Reproduce every record exactly as it appears, but not the pictures.

> [PROVIDED INFORMATION]
○ ○ ○
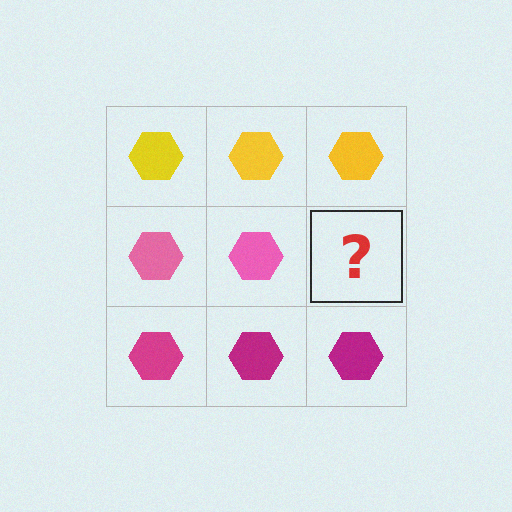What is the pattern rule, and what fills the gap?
The rule is that each row has a consistent color. The gap should be filled with a pink hexagon.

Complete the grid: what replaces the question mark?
The question mark should be replaced with a pink hexagon.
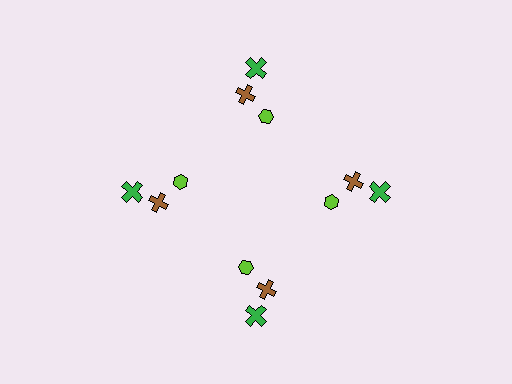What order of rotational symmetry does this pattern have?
This pattern has 4-fold rotational symmetry.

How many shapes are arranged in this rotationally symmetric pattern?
There are 12 shapes, arranged in 4 groups of 3.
○ ○ ○
> [WRITTEN SOLUTION]
What is the pattern rule, and what fills the gap?
The rule is that each row has a consistent color. The gap should be filled with a pink hexagon.

Complete the grid: what replaces the question mark?
The question mark should be replaced with a pink hexagon.
What order of rotational symmetry does this pattern have?
This pattern has 4-fold rotational symmetry.

How many shapes are arranged in this rotationally symmetric pattern?
There are 12 shapes, arranged in 4 groups of 3.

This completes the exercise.